▶ [GIVEN REQUEST]:
Could you repeat exactly the lines below, from the line containing "What shapes are in the center region?" through the last one, both included, while leaving out any pictures?

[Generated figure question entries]

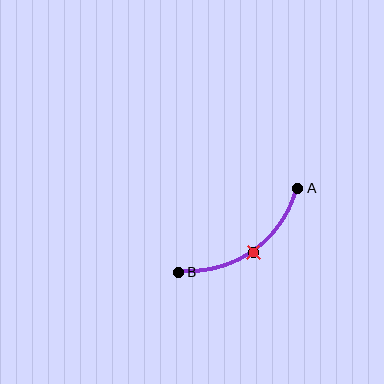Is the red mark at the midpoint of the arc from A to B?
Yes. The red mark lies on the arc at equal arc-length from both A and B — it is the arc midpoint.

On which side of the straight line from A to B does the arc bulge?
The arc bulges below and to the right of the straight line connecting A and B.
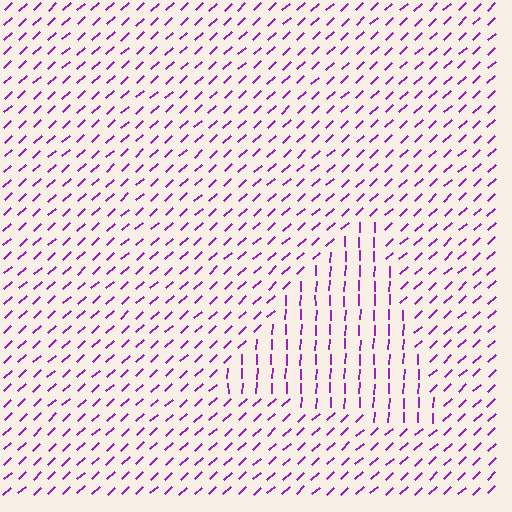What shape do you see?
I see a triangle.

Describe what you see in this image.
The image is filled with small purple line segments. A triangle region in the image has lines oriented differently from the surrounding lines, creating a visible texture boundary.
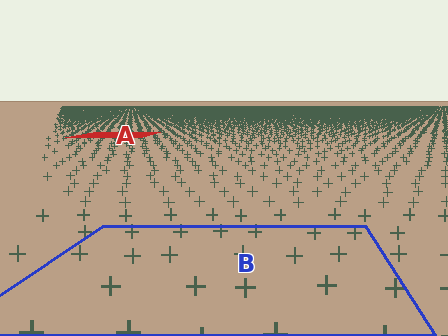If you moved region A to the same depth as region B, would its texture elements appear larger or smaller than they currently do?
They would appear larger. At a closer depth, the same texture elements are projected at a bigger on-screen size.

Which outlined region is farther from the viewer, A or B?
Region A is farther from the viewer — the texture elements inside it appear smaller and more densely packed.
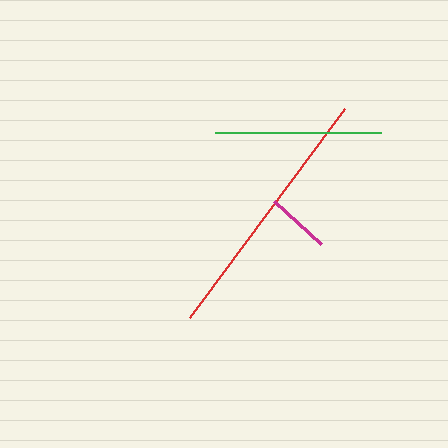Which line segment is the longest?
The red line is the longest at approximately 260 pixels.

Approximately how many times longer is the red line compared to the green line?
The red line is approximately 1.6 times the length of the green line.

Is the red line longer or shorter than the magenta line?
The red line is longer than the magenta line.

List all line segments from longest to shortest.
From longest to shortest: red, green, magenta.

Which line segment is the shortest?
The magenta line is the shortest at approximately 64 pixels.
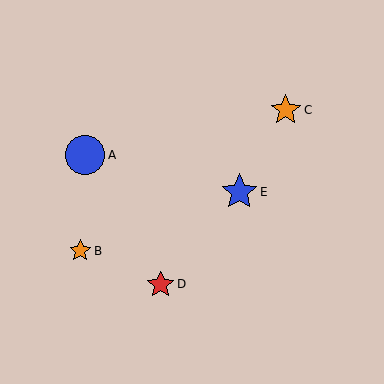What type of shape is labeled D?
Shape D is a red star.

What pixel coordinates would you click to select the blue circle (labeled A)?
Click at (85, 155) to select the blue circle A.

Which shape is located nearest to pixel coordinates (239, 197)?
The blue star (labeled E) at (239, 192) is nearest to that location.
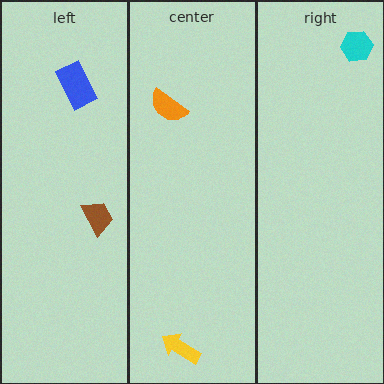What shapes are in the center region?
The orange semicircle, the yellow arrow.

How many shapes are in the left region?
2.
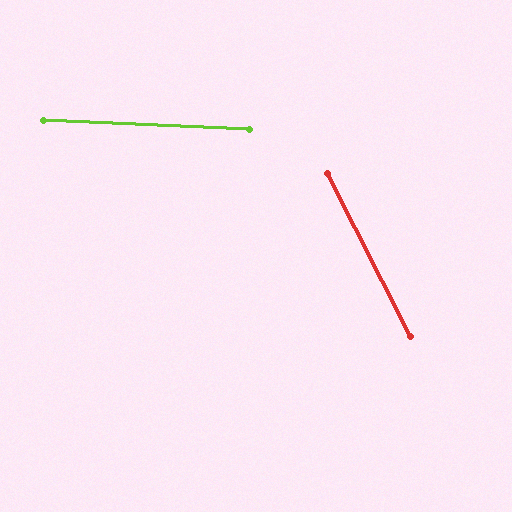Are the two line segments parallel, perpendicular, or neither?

▶ [RESPONSE TO THIS TASK]:
What shapes are in the center region?
The orange semicircle, the yellow arrow.

How many shapes are in the left region?
2.
Are the two line segments parallel, perpendicular, or neither?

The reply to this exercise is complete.